*What you need to do*
Only the text carries over: repeat the records exactly and drop the images.

= = = = = = =

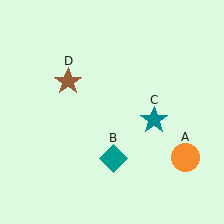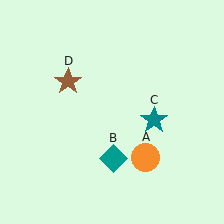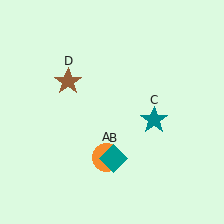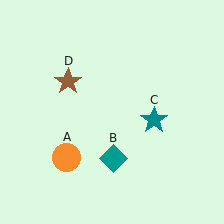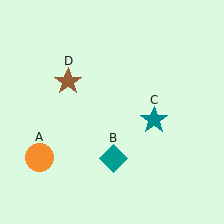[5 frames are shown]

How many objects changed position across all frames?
1 object changed position: orange circle (object A).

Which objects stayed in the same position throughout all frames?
Teal diamond (object B) and teal star (object C) and brown star (object D) remained stationary.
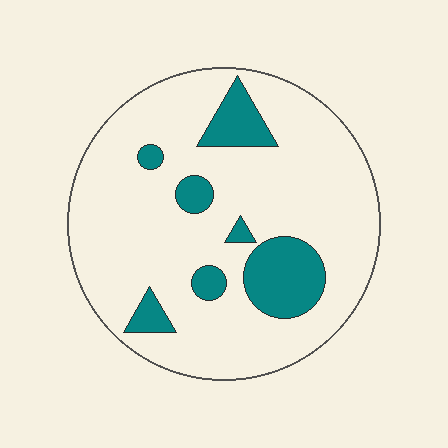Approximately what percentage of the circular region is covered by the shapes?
Approximately 15%.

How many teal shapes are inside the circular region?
7.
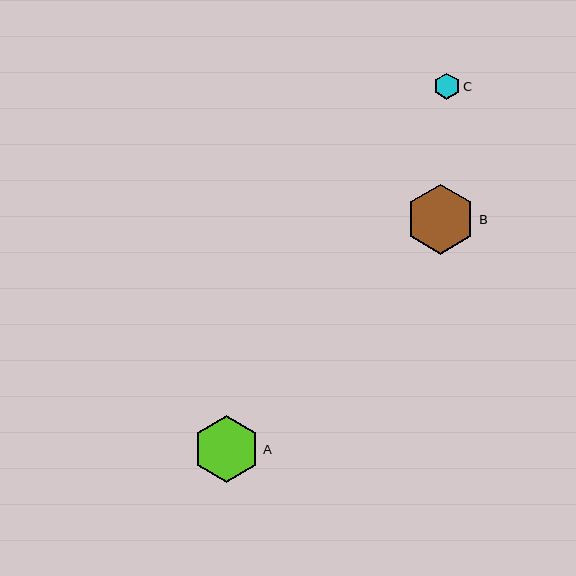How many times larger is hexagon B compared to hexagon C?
Hexagon B is approximately 2.6 times the size of hexagon C.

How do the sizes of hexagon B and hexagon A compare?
Hexagon B and hexagon A are approximately the same size.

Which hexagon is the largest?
Hexagon B is the largest with a size of approximately 70 pixels.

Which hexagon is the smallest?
Hexagon C is the smallest with a size of approximately 27 pixels.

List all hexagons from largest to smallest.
From largest to smallest: B, A, C.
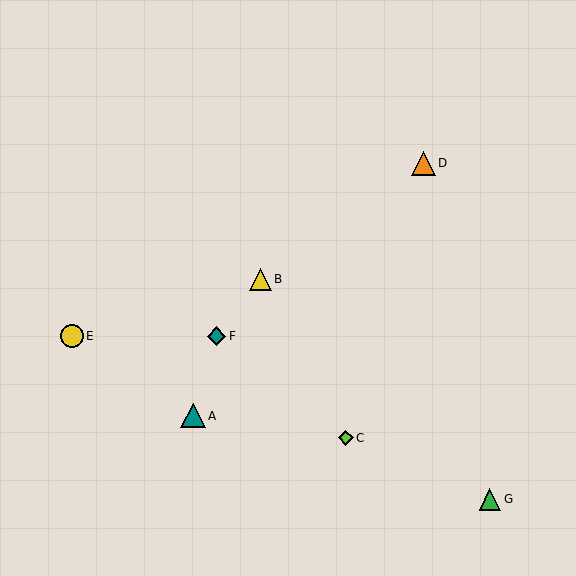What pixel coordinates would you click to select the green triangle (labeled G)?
Click at (490, 499) to select the green triangle G.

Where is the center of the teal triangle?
The center of the teal triangle is at (193, 416).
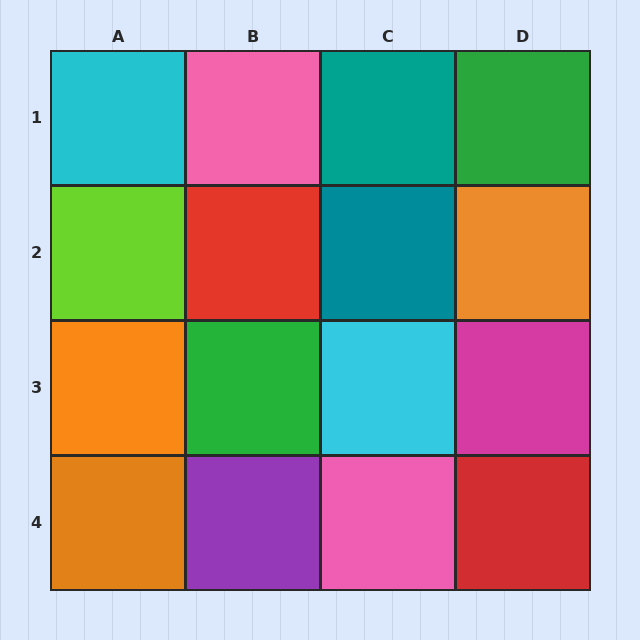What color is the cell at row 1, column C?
Teal.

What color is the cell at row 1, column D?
Green.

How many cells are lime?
1 cell is lime.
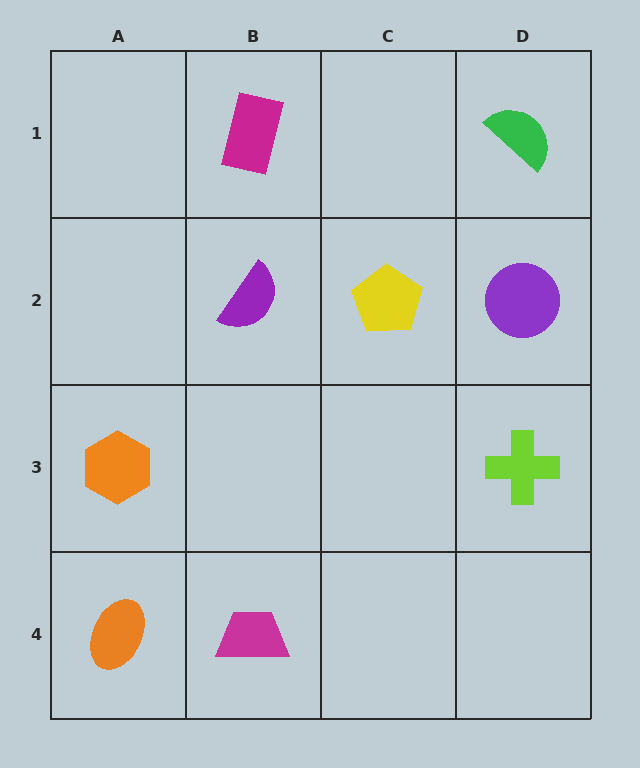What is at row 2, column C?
A yellow pentagon.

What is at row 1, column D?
A green semicircle.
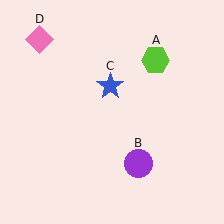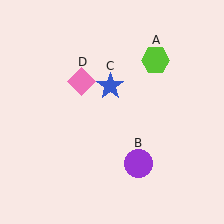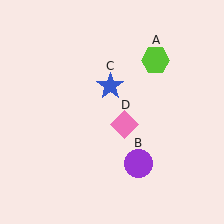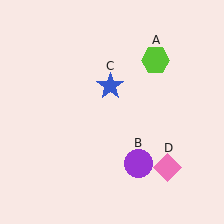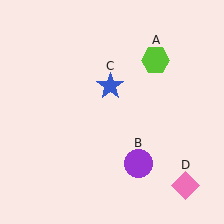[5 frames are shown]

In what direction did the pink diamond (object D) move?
The pink diamond (object D) moved down and to the right.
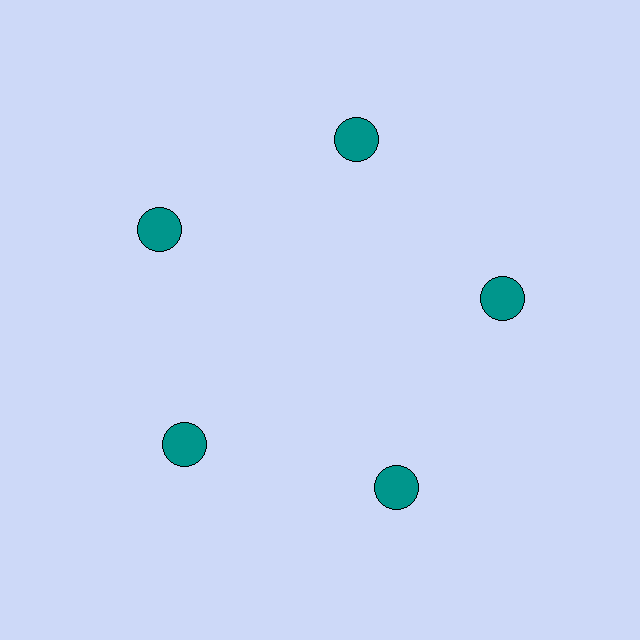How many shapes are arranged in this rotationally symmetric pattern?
There are 5 shapes, arranged in 5 groups of 1.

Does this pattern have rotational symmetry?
Yes, this pattern has 5-fold rotational symmetry. It looks the same after rotating 72 degrees around the center.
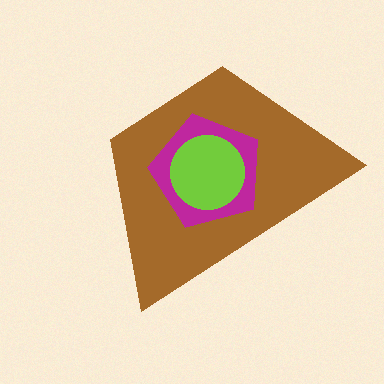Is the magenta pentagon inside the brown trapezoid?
Yes.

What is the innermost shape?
The lime circle.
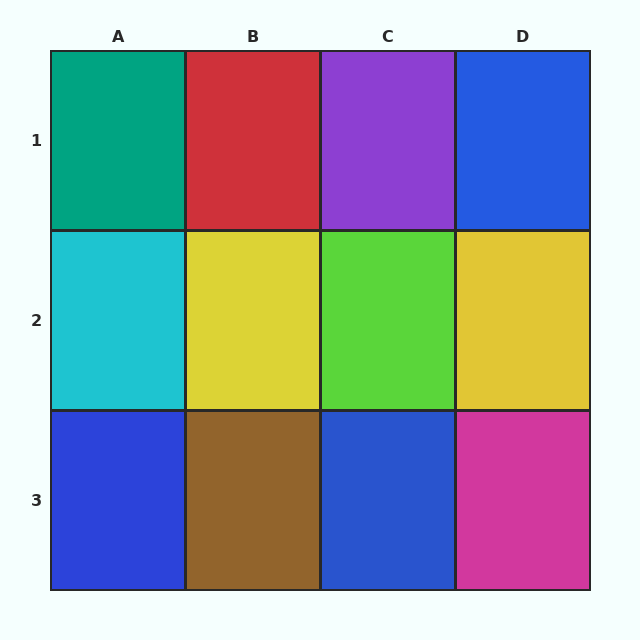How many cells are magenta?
1 cell is magenta.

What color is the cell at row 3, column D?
Magenta.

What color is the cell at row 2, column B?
Yellow.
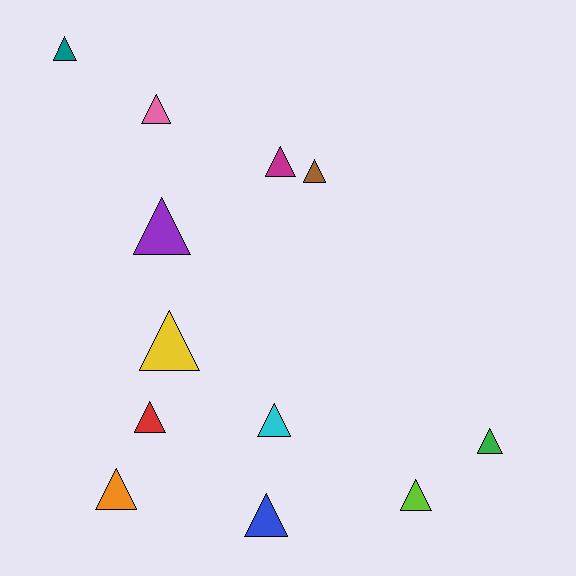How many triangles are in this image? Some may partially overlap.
There are 12 triangles.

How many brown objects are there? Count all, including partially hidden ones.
There is 1 brown object.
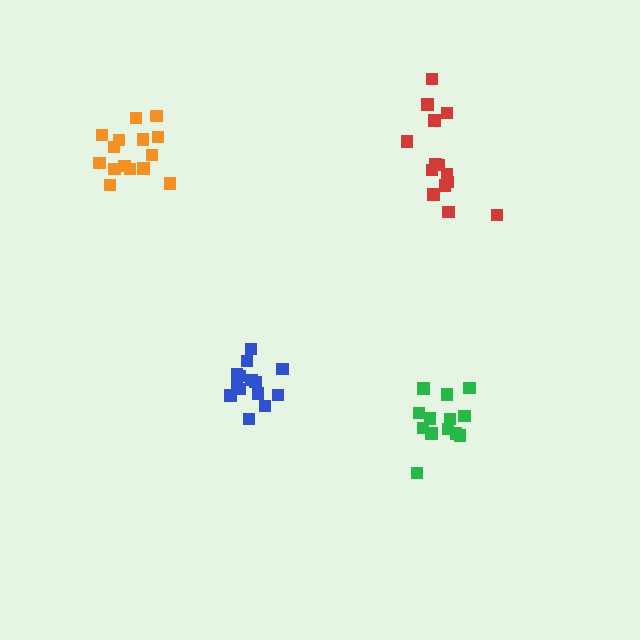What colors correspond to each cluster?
The clusters are colored: green, red, blue, orange.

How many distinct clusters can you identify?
There are 4 distinct clusters.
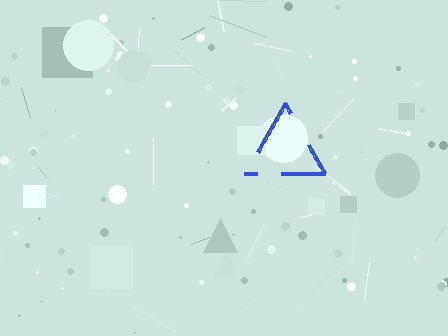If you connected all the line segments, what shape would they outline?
They would outline a triangle.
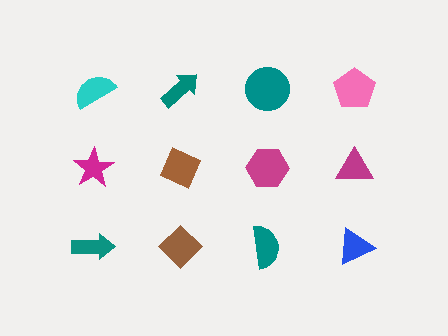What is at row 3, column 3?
A teal semicircle.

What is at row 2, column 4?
A magenta triangle.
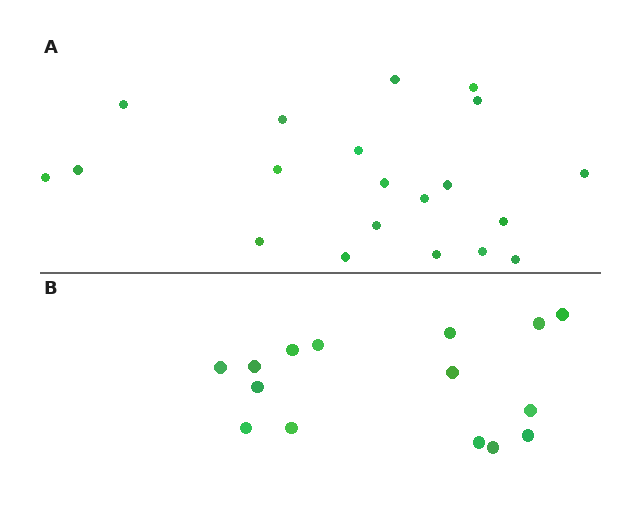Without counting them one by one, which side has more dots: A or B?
Region A (the top region) has more dots.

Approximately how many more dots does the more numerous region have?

= = = = = = =

*Result of this exercise*
[5 frames are shown]

How many objects changed position across all frames?
1 object changed position: orange circle (object A).

Which objects stayed in the same position throughout all frames?
Teal diamond (object B) and teal star (object C) and brown star (object D) remained stationary.
Approximately what percentage of the circular region is covered by the shapes?
Approximately 15%.

How many teal shapes are inside the circular region?
7.
How many times larger is hexagon B compared to hexagon C?
Hexagon B is approximately 2.6 times the size of hexagon C.

How do the sizes of hexagon B and hexagon A compare?
Hexagon B and hexagon A are approximately the same size.

Which hexagon is the largest?
Hexagon B is the largest with a size of approximately 70 pixels.

Which hexagon is the smallest?
Hexagon C is the smallest with a size of approximately 27 pixels.

List all hexagons from largest to smallest.
From largest to smallest: B, A, C.
What pixel coordinates would you click to select the green triangle (labeled G)?
Click at (490, 499) to select the green triangle G.

Where is the center of the teal triangle?
The center of the teal triangle is at (193, 416).
What color is the cell at row 1, column C?
Teal.

What color is the cell at row 1, column D?
Green.

How many cells are lime?
1 cell is lime.
What is at row 2, column C?
A yellow pentagon.

What is at row 1, column D?
A green semicircle.
[5 frames are shown]

In what direction did the pink diamond (object D) move?
The pink diamond (object D) moved down and to the right.
How many shapes are arranged in this rotationally symmetric pattern?
There are 5 shapes, arranged in 5 groups of 1.

Does this pattern have rotational symmetry?
Yes, this pattern has 5-fold rotational symmetry. It looks the same after rotating 72 degrees around the center.
Is the magenta pentagon inside the brown trapezoid?
Yes.

What is the innermost shape?
The lime circle.
How many cells are magenta?
1 cell is magenta.

What color is the cell at row 3, column D?
Magenta.

What color is the cell at row 2, column B?
Yellow.
How many triangles are in this image? Some may partially overlap.
There are 12 triangles.

How many brown objects are there? Count all, including partially hidden ones.
There is 1 brown object.
What colors correspond to each cluster?
The clusters are colored: green, red, blue, orange.

How many distinct clusters can you identify?
There are 4 distinct clusters.
If you connected all the line segments, what shape would they outline?
They would outline a triangle.
What is at row 3, column 3?
A teal semicircle.

What is at row 2, column 4?
A magenta triangle.
Without counting them one by one, which side has more dots: A or B?
Region A (the top region) has more dots.

Approximately how many more dots does the more numerous region have?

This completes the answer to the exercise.